===== Given records =====

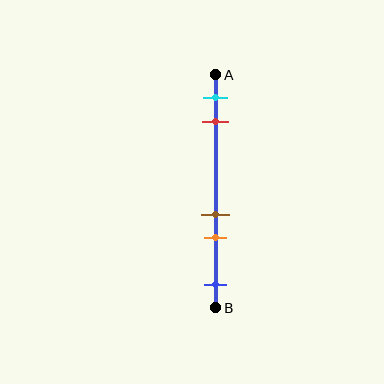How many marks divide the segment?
There are 5 marks dividing the segment.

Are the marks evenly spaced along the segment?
No, the marks are not evenly spaced.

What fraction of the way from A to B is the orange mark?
The orange mark is approximately 70% (0.7) of the way from A to B.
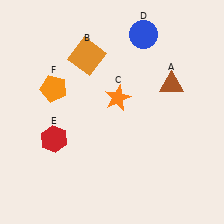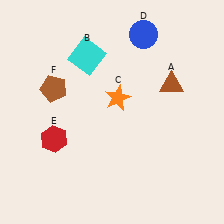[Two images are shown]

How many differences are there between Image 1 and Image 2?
There are 2 differences between the two images.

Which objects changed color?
B changed from orange to cyan. F changed from orange to brown.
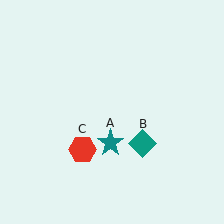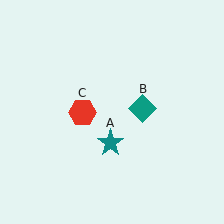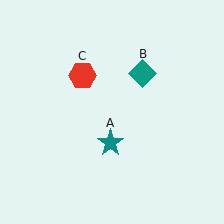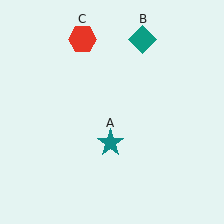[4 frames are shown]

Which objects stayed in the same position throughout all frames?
Teal star (object A) remained stationary.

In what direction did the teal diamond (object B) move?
The teal diamond (object B) moved up.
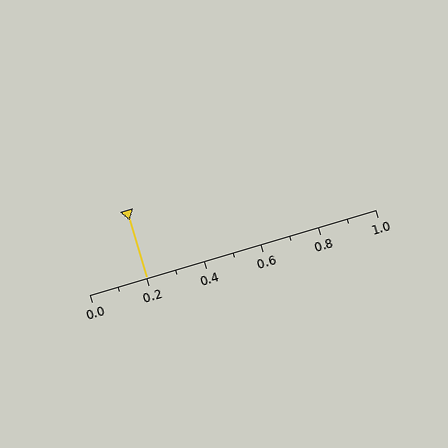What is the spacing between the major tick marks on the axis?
The major ticks are spaced 0.2 apart.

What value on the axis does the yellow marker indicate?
The marker indicates approximately 0.2.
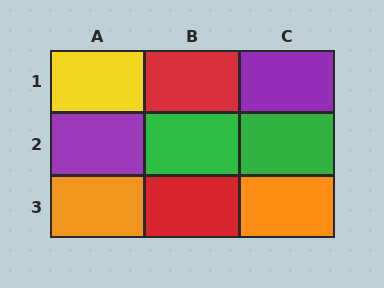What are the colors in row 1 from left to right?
Yellow, red, purple.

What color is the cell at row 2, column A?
Purple.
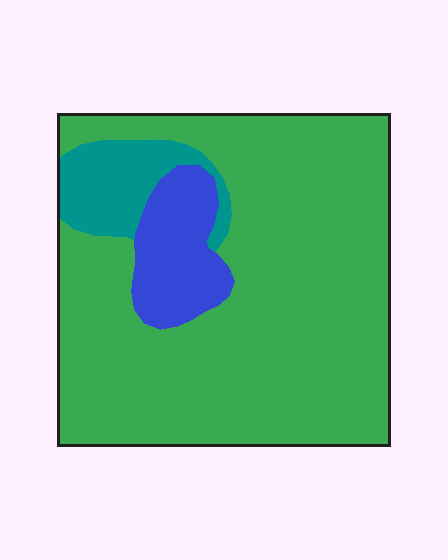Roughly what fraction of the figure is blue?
Blue covers 11% of the figure.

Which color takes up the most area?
Green, at roughly 80%.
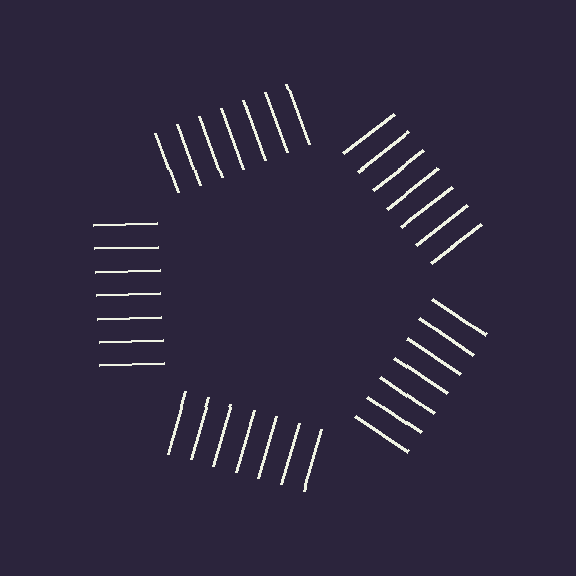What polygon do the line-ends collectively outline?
An illusory pentagon — the line segments terminate on its edges but no continuous stroke is drawn.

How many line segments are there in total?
35 — 7 along each of the 5 edges.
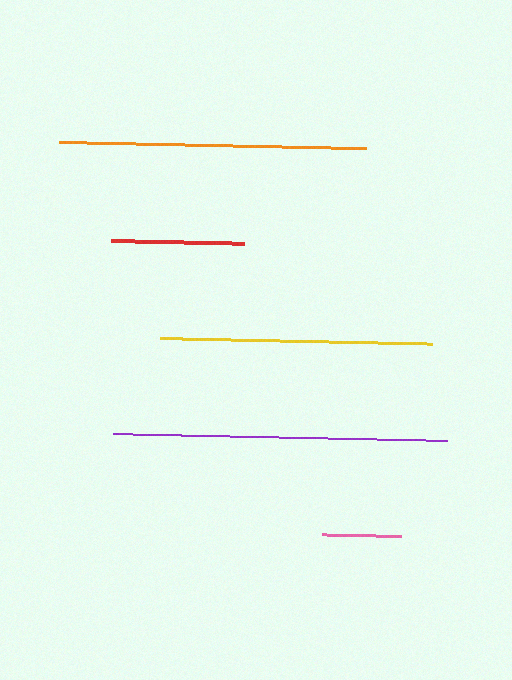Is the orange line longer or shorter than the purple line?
The purple and orange lines are approximately the same length (about 333 and 307 pixels).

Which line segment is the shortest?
The pink line is the shortest at approximately 79 pixels.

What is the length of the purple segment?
The purple segment is approximately 333 pixels long.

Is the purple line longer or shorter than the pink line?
The purple line is longer than the pink line.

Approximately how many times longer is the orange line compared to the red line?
The orange line is approximately 2.3 times the length of the red line.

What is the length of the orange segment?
The orange segment is approximately 307 pixels long.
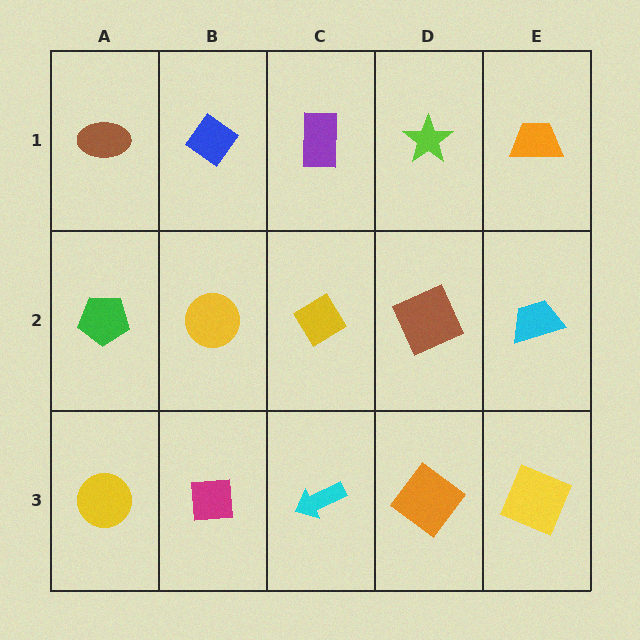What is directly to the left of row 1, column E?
A lime star.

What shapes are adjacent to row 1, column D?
A brown square (row 2, column D), a purple rectangle (row 1, column C), an orange trapezoid (row 1, column E).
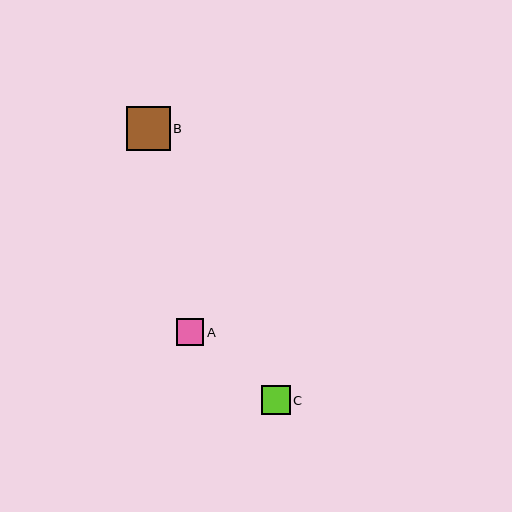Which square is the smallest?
Square A is the smallest with a size of approximately 27 pixels.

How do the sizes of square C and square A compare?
Square C and square A are approximately the same size.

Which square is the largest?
Square B is the largest with a size of approximately 44 pixels.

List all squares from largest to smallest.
From largest to smallest: B, C, A.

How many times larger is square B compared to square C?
Square B is approximately 1.5 times the size of square C.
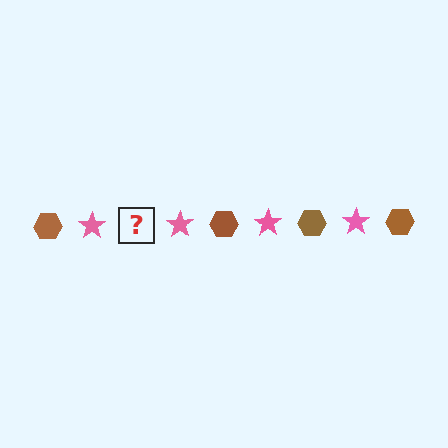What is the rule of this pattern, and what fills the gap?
The rule is that the pattern alternates between brown hexagon and pink star. The gap should be filled with a brown hexagon.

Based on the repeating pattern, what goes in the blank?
The blank should be a brown hexagon.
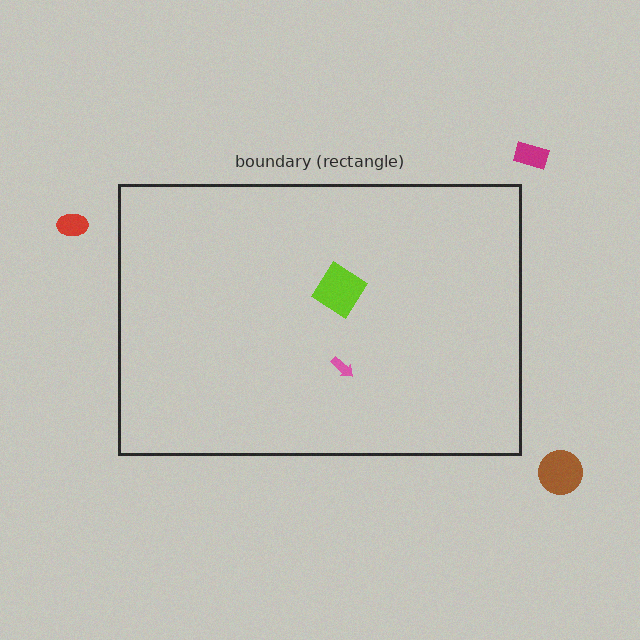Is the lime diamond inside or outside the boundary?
Inside.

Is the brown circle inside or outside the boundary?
Outside.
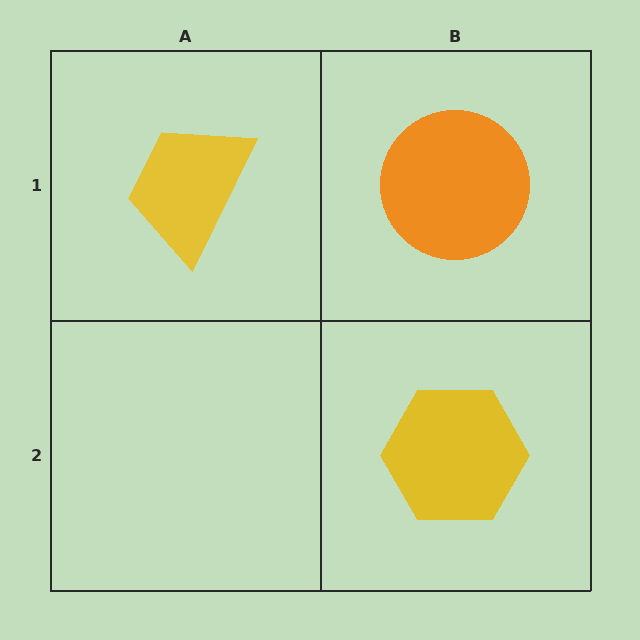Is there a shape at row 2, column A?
No, that cell is empty.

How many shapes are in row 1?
2 shapes.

=====

All the lines above are to be given again exactly as they read, with the pictures removed.

Output below:
How many marks divide the segment?
There are 5 marks dividing the segment.

Are the marks evenly spaced along the segment?
No, the marks are not evenly spaced.

What fraction of the way from A to B is the orange mark?
The orange mark is approximately 70% (0.7) of the way from A to B.
[Two images are shown]

How many differences are there between Image 1 and Image 2?
There are 2 differences between the two images.

Which objects changed color?
B changed from orange to cyan. F changed from orange to brown.
[4 frames are shown]

Which objects stayed in the same position throughout all frames?
Teal star (object A) remained stationary.

In what direction did the teal diamond (object B) move?
The teal diamond (object B) moved up.
What is the spacing between the major tick marks on the axis?
The major ticks are spaced 0.2 apart.

What value on the axis does the yellow marker indicate?
The marker indicates approximately 0.2.
What are the colors in row 1 from left to right?
Yellow, red, purple.

What color is the cell at row 2, column A?
Purple.
Roughly what fraction of the figure is blue?
Blue covers 11% of the figure.

Which color takes up the most area?
Green, at roughly 80%.
What polygon do the line-ends collectively outline?
An illusory pentagon — the line segments terminate on its edges but no continuous stroke is drawn.

How many line segments are there in total?
35 — 7 along each of the 5 edges.
Is the orange line longer or shorter than the purple line?
The purple and orange lines are approximately the same length (about 333 and 307 pixels).

Which line segment is the shortest?
The pink line is the shortest at approximately 79 pixels.

What is the length of the purple segment?
The purple segment is approximately 333 pixels long.

Is the purple line longer or shorter than the pink line?
The purple line is longer than the pink line.

Approximately how many times longer is the orange line compared to the red line?
The orange line is approximately 2.3 times the length of the red line.

What is the length of the orange segment?
The orange segment is approximately 307 pixels long.
What is directly to the left of row 1, column E?
A lime star.

What shapes are adjacent to row 1, column D?
A brown square (row 2, column D), a purple rectangle (row 1, column C), an orange trapezoid (row 1, column E).
Which square is the smallest?
Square A is the smallest with a size of approximately 27 pixels.

How do the sizes of square C and square A compare?
Square C and square A are approximately the same size.

Which square is the largest?
Square B is the largest with a size of approximately 44 pixels.

List all squares from largest to smallest.
From largest to smallest: B, C, A.

How many times larger is square B compared to square C?
Square B is approximately 1.5 times the size of square C.
What is the rule of this pattern, and what fills the gap?
The rule is that the pattern alternates between brown hexagon and pink star. The gap should be filled with a brown hexagon.

Based on the repeating pattern, what goes in the blank?
The blank should be a brown hexagon.
Is the lime diamond inside or outside the boundary?
Inside.

Is the brown circle inside or outside the boundary?
Outside.
Is there a shape at row 2, column A?
No, that cell is empty.

How many shapes are in row 1?
2 shapes.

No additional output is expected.